Problem requirements ▸ Copy out every line of the material below word for word, from start to finish.

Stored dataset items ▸

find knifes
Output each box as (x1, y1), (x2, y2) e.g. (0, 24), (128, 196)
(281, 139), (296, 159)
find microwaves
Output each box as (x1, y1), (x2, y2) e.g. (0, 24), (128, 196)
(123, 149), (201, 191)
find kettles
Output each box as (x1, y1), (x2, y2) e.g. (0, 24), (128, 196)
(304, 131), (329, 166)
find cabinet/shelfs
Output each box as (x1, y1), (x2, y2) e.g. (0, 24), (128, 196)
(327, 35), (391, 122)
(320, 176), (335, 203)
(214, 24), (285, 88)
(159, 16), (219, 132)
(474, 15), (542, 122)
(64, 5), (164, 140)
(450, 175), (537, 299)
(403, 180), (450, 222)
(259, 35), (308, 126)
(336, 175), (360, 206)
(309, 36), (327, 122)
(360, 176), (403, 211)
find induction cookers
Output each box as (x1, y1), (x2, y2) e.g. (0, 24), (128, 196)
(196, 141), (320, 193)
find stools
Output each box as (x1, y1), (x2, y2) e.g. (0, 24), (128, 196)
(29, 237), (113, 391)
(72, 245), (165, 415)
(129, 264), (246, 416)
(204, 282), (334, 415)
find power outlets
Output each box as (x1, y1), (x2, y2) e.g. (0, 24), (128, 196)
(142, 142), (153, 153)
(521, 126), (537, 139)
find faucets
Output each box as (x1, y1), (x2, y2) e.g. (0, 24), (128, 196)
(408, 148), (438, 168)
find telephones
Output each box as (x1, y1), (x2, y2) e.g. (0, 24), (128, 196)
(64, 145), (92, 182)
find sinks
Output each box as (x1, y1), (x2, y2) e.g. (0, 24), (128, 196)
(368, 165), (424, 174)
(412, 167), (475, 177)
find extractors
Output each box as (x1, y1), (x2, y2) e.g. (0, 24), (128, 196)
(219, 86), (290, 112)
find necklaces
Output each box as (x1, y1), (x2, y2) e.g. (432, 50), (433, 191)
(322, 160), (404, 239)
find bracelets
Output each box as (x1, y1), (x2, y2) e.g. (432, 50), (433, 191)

Solved exercise ▸
find knifes
Output each box as (x1, y1), (x2, y2) e.g. (0, 24), (128, 196)
(281, 139), (296, 159)
find microwaves
Output each box as (x1, y1), (x2, y2) e.g. (0, 24), (128, 196)
(123, 149), (201, 191)
find kettles
Output each box as (x1, y1), (x2, y2) e.g. (0, 24), (128, 196)
(304, 131), (329, 166)
find cabinet/shelfs
Output each box as (x1, y1), (x2, y2) e.g. (0, 24), (128, 196)
(327, 35), (391, 122)
(320, 176), (335, 203)
(214, 24), (285, 88)
(159, 16), (219, 132)
(474, 15), (542, 122)
(64, 5), (164, 140)
(450, 175), (537, 299)
(403, 180), (450, 222)
(259, 35), (308, 126)
(336, 175), (360, 206)
(309, 36), (327, 122)
(360, 176), (403, 211)
find induction cookers
Output each box as (x1, y1), (x2, y2) e.g. (0, 24), (128, 196)
(196, 141), (320, 193)
find stools
Output each box as (x1, y1), (x2, y2) e.g. (0, 24), (128, 196)
(29, 237), (113, 391)
(72, 245), (165, 415)
(129, 264), (246, 416)
(204, 282), (334, 415)
find power outlets
Output each box as (x1, y1), (x2, y2) e.g. (0, 24), (128, 196)
(142, 142), (153, 153)
(521, 126), (537, 139)
find faucets
Output each box as (x1, y1), (x2, y2) e.g. (0, 24), (128, 196)
(408, 148), (438, 168)
find telephones
Output each box as (x1, y1), (x2, y2) e.g. (0, 24), (128, 196)
(64, 145), (92, 182)
find sinks
Output each box as (x1, y1), (x2, y2) e.g. (0, 24), (128, 196)
(368, 165), (424, 174)
(412, 167), (475, 177)
find extractors
Output each box as (x1, y1), (x2, y2) e.g. (0, 24), (128, 196)
(219, 86), (290, 112)
find necklaces
Output each box as (x1, y1), (x2, y2) e.g. (432, 50), (433, 191)
(322, 160), (404, 239)
find bracelets
Output each box as (x1, y1), (x2, y2) e.g. (432, 50), (433, 191)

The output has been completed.